= Exercise description =
Omit the pictures, then write out every entry exactly as it reads.

------ The records ------

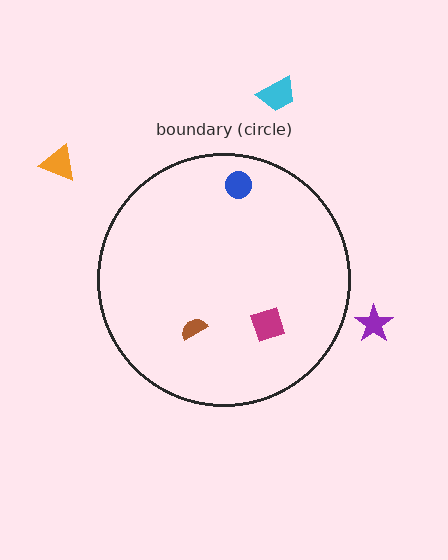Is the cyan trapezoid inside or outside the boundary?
Outside.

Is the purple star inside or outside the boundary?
Outside.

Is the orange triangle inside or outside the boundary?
Outside.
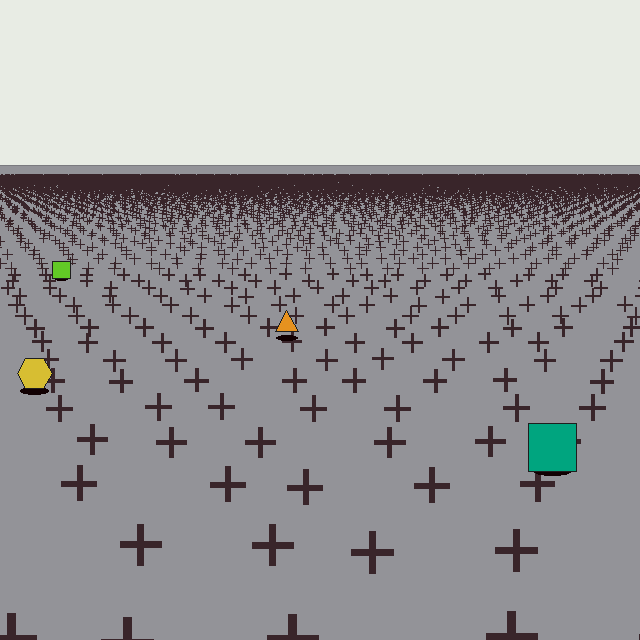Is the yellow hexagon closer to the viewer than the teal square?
No. The teal square is closer — you can tell from the texture gradient: the ground texture is coarser near it.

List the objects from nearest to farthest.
From nearest to farthest: the teal square, the yellow hexagon, the orange triangle, the lime square.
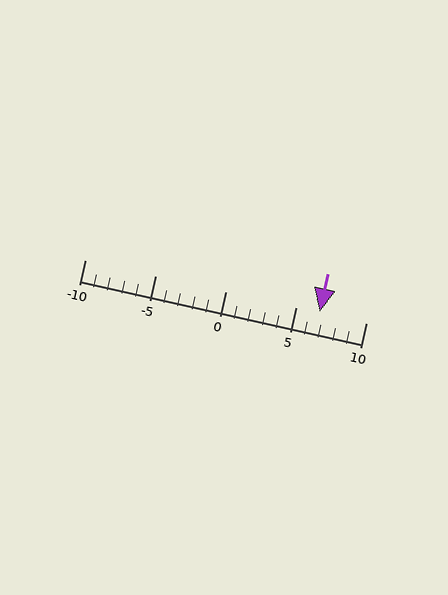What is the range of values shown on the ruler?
The ruler shows values from -10 to 10.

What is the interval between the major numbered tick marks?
The major tick marks are spaced 5 units apart.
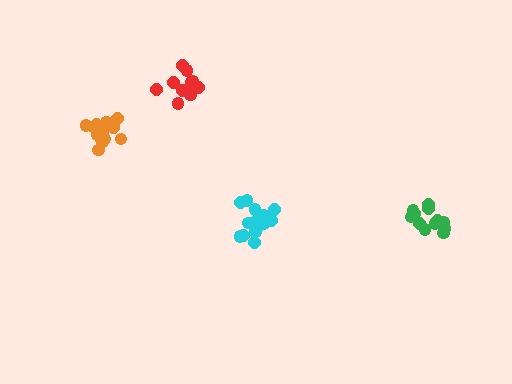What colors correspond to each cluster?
The clusters are colored: orange, cyan, green, red.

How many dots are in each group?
Group 1: 14 dots, Group 2: 16 dots, Group 3: 12 dots, Group 4: 11 dots (53 total).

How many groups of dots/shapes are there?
There are 4 groups.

------

= Solved problem =
Is the cyan trapezoid inside or outside the boundary?
Outside.

Is the purple star inside or outside the boundary?
Outside.

Is the orange triangle inside or outside the boundary?
Outside.
Is the yellow hexagon closer to the viewer than the teal square?
No. The teal square is closer — you can tell from the texture gradient: the ground texture is coarser near it.

List the objects from nearest to farthest.
From nearest to farthest: the teal square, the yellow hexagon, the orange triangle, the lime square.
What is the range of values shown on the ruler?
The ruler shows values from -10 to 10.

What is the interval between the major numbered tick marks?
The major tick marks are spaced 5 units apart.
What colors correspond to each cluster?
The clusters are colored: orange, cyan, green, red.

How many dots are in each group?
Group 1: 14 dots, Group 2: 16 dots, Group 3: 12 dots, Group 4: 11 dots (53 total).

How many groups of dots/shapes are there?
There are 4 groups.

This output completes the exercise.